All entries must be repeated exactly; do not include the pictures.

----------

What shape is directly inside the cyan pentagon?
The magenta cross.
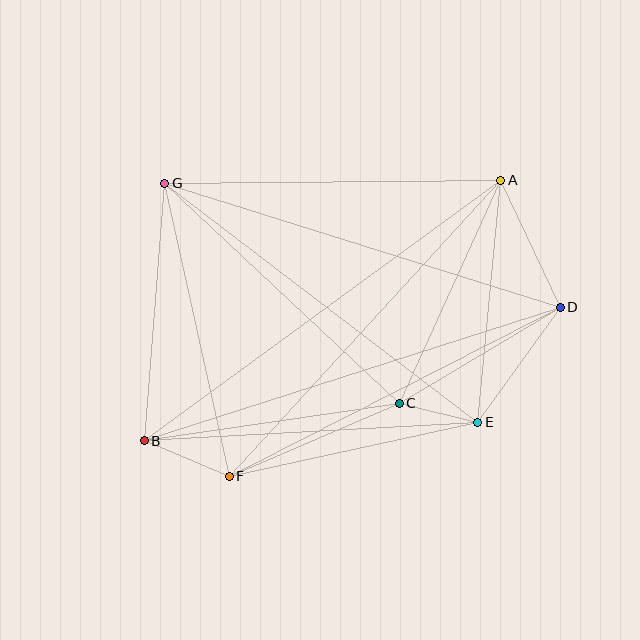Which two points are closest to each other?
Points C and E are closest to each other.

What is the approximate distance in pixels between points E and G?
The distance between E and G is approximately 394 pixels.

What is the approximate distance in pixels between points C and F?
The distance between C and F is approximately 185 pixels.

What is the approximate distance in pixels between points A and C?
The distance between A and C is approximately 245 pixels.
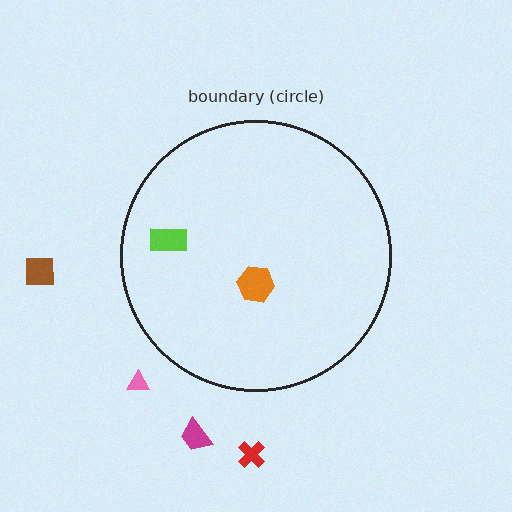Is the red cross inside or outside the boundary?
Outside.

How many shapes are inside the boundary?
2 inside, 4 outside.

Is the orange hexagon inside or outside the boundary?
Inside.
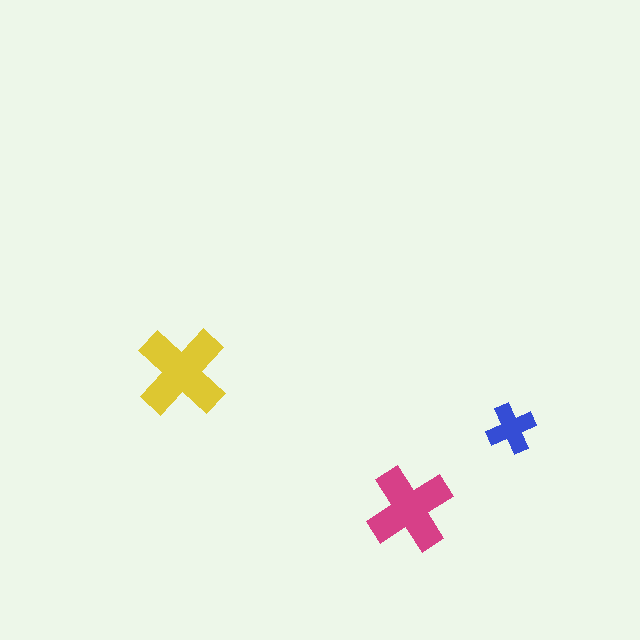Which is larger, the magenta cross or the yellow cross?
The yellow one.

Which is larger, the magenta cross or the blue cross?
The magenta one.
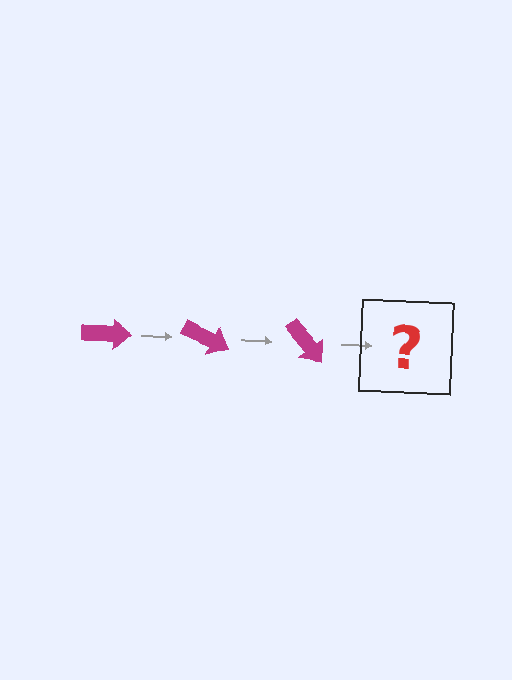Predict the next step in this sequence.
The next step is a magenta arrow rotated 75 degrees clockwise.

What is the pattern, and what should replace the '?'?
The pattern is that the arrow rotates 25 degrees clockwise each step. The '?' should be a magenta arrow rotated 75 degrees clockwise.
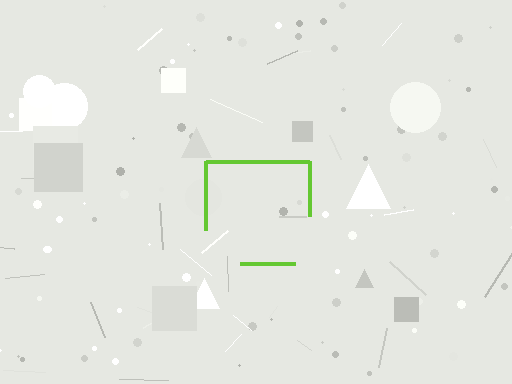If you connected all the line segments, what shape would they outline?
They would outline a square.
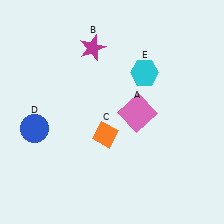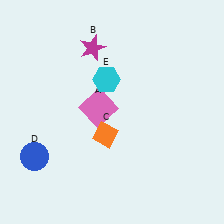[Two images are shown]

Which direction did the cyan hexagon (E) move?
The cyan hexagon (E) moved left.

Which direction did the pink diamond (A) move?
The pink diamond (A) moved left.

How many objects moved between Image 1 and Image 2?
3 objects moved between the two images.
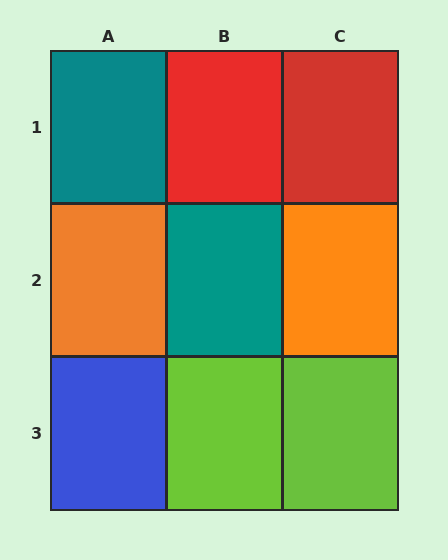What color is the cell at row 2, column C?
Orange.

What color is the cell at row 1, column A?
Teal.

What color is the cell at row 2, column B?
Teal.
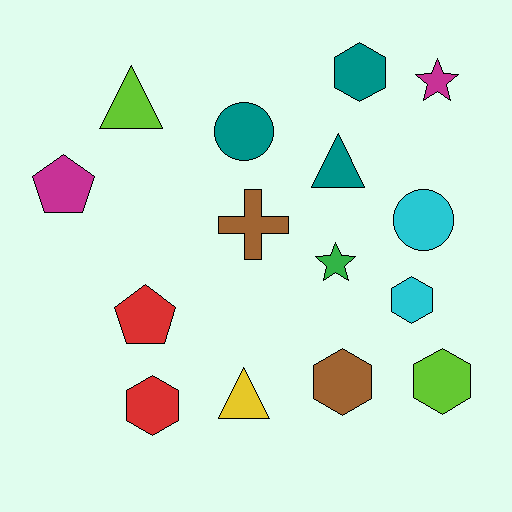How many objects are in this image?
There are 15 objects.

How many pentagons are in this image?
There are 2 pentagons.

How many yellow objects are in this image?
There is 1 yellow object.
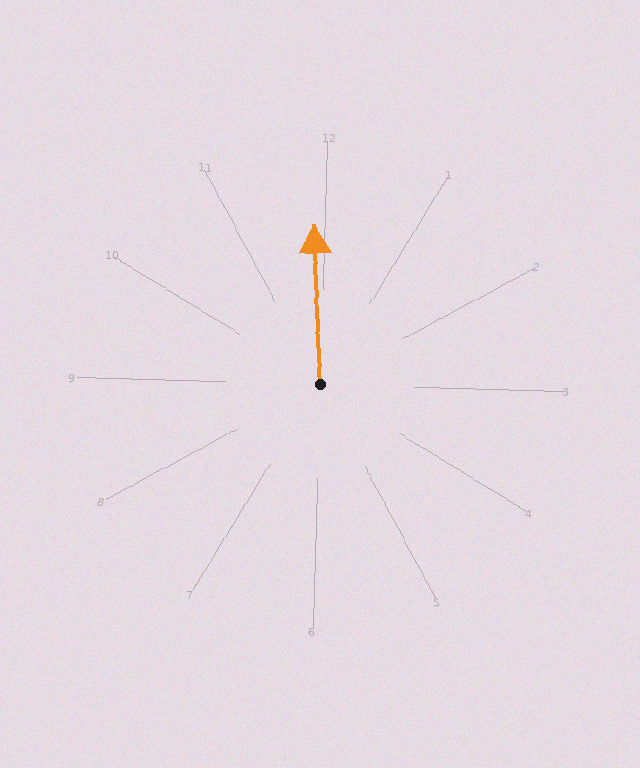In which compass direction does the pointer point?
North.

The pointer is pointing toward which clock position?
Roughly 12 o'clock.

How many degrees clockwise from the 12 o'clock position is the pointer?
Approximately 356 degrees.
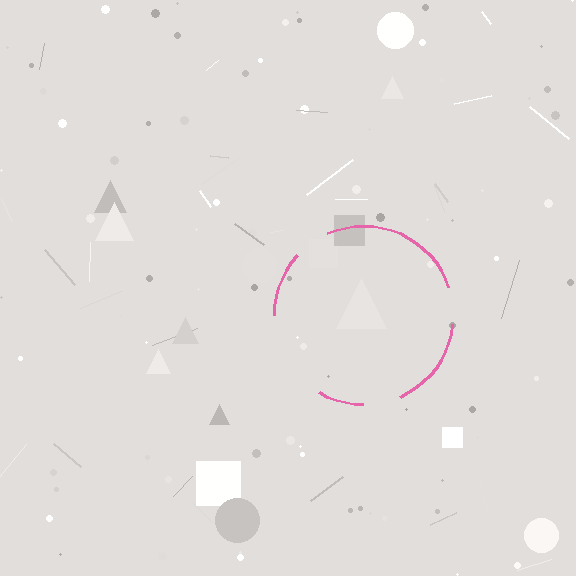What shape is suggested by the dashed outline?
The dashed outline suggests a circle.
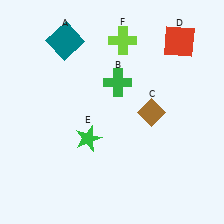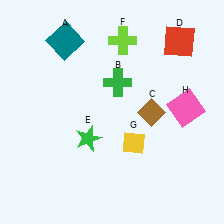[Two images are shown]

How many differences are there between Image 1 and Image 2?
There are 2 differences between the two images.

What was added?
A yellow square (G), a pink diamond (H) were added in Image 2.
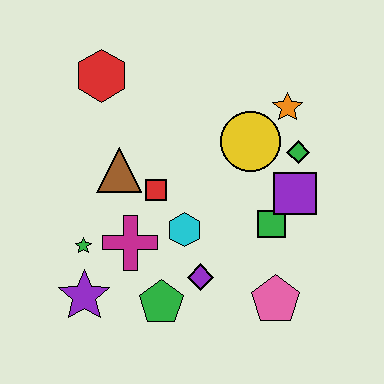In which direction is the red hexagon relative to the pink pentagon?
The red hexagon is above the pink pentagon.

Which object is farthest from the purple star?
The orange star is farthest from the purple star.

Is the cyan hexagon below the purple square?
Yes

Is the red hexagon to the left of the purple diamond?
Yes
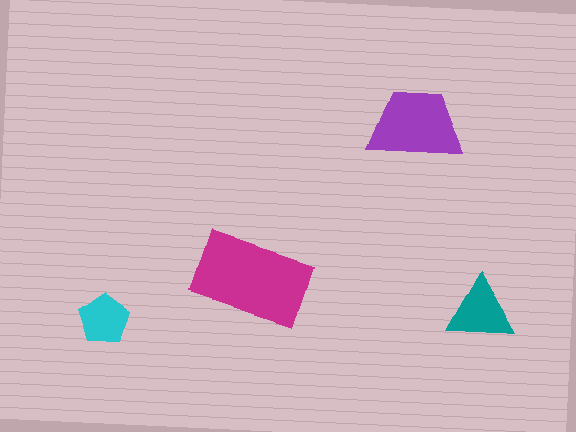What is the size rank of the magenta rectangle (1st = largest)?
1st.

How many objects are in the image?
There are 4 objects in the image.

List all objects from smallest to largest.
The cyan pentagon, the teal triangle, the purple trapezoid, the magenta rectangle.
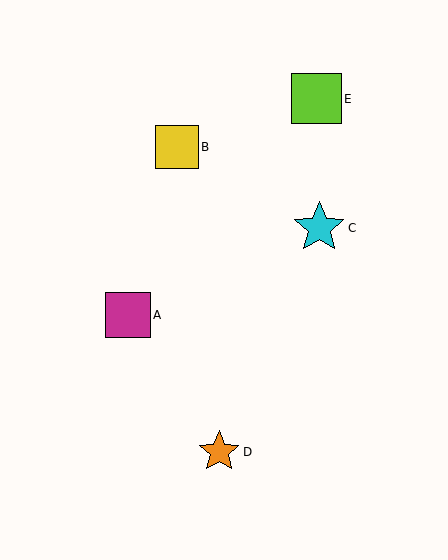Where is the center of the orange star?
The center of the orange star is at (219, 452).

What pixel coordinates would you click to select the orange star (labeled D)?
Click at (219, 452) to select the orange star D.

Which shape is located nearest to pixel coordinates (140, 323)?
The magenta square (labeled A) at (128, 315) is nearest to that location.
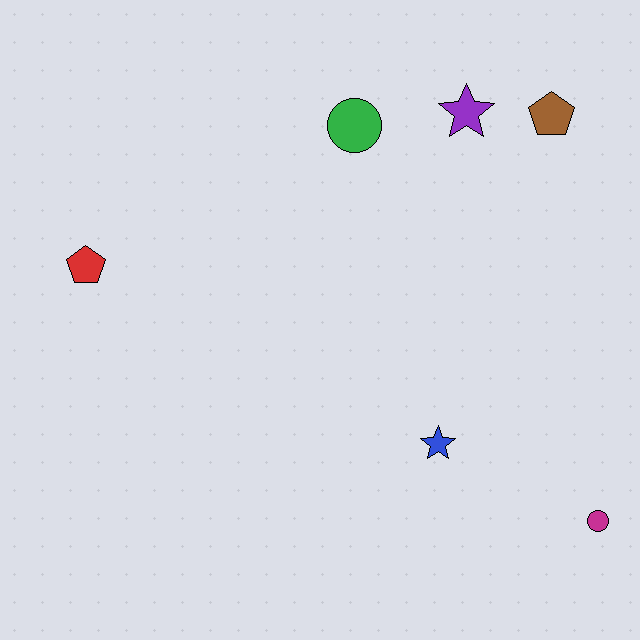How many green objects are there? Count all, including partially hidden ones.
There is 1 green object.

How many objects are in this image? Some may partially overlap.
There are 6 objects.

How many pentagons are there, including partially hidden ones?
There are 2 pentagons.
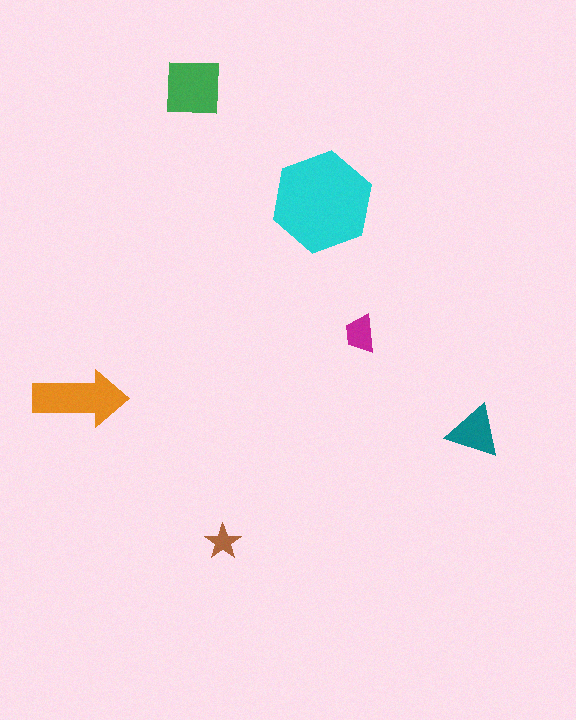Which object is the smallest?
The brown star.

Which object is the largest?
The cyan hexagon.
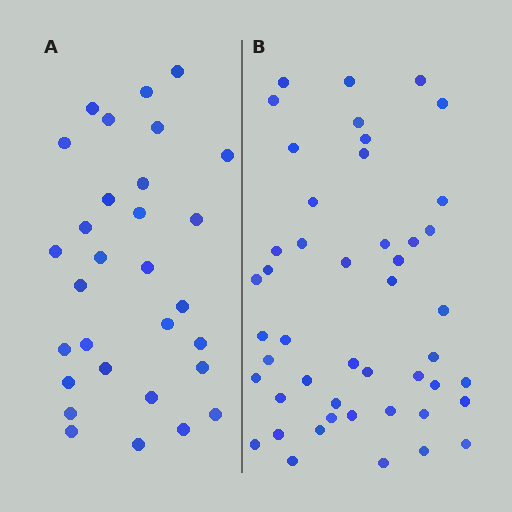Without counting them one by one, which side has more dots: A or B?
Region B (the right region) has more dots.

----------

● **THE COMPLETED TASK**
What shape is directly inside the cyan pentagon?
The magenta cross.
Which two points are closest to each other?
Points C and E are closest to each other.

What is the approximate distance in pixels between points E and G?
The distance between E and G is approximately 394 pixels.

What is the approximate distance in pixels between points C and F?
The distance between C and F is approximately 185 pixels.

What is the approximate distance in pixels between points A and C?
The distance between A and C is approximately 245 pixels.
Is the red cross inside or outside the boundary?
Outside.

How many shapes are inside the boundary?
2 inside, 4 outside.

Is the orange hexagon inside or outside the boundary?
Inside.
Which is larger, the magenta cross or the yellow cross?
The yellow one.

Which is larger, the magenta cross or the blue cross?
The magenta one.
Predict the next step in this sequence.
The next step is a magenta arrow rotated 75 degrees clockwise.

What is the pattern, and what should replace the '?'?
The pattern is that the arrow rotates 25 degrees clockwise each step. The '?' should be a magenta arrow rotated 75 degrees clockwise.
If you connected all the line segments, what shape would they outline?
They would outline a square.
[Two images are shown]

Which direction did the cyan hexagon (E) move?
The cyan hexagon (E) moved left.

Which direction did the pink diamond (A) move?
The pink diamond (A) moved left.

How many objects moved between Image 1 and Image 2?
3 objects moved between the two images.
What color is the cell at row 2, column C?
Orange.

What color is the cell at row 1, column A?
Teal.

What color is the cell at row 2, column B?
Teal.
How many objects are in this image?
There are 15 objects.

How many pentagons are in this image?
There are 2 pentagons.

How many yellow objects are in this image?
There is 1 yellow object.
In which compass direction does the pointer point?
North.

The pointer is pointing toward which clock position?
Roughly 12 o'clock.

How many degrees clockwise from the 12 o'clock position is the pointer?
Approximately 356 degrees.
What shape is suggested by the dashed outline?
The dashed outline suggests a circle.
[Two images are shown]

How many differences are there between Image 1 and Image 2?
There are 2 differences between the two images.

What was added?
A yellow square (G), a pink diamond (H) were added in Image 2.
In which direction is the red hexagon relative to the pink pentagon?
The red hexagon is above the pink pentagon.

Which object is farthest from the purple star?
The orange star is farthest from the purple star.

Is the cyan hexagon below the purple square?
Yes

Is the red hexagon to the left of the purple diamond?
Yes
What is the size rank of the magenta rectangle (1st = largest)?
1st.

How many objects are in the image?
There are 4 objects in the image.

List all objects from smallest to largest.
The cyan pentagon, the teal triangle, the purple trapezoid, the magenta rectangle.
Where is the center of the orange star?
The center of the orange star is at (219, 452).

What pixel coordinates would you click to select the orange star (labeled D)?
Click at (219, 452) to select the orange star D.

Which shape is located nearest to pixel coordinates (140, 323)?
The magenta square (labeled A) at (128, 315) is nearest to that location.
How many green objects are there? Count all, including partially hidden ones.
There is 1 green object.

How many objects are in this image? Some may partially overlap.
There are 6 objects.

How many pentagons are there, including partially hidden ones?
There are 2 pentagons.
Which object is the smallest?
The brown star.

Which object is the largest?
The cyan hexagon.
Without counting them one by one, which side has more dots: A or B?
Region B (the right region) has more dots.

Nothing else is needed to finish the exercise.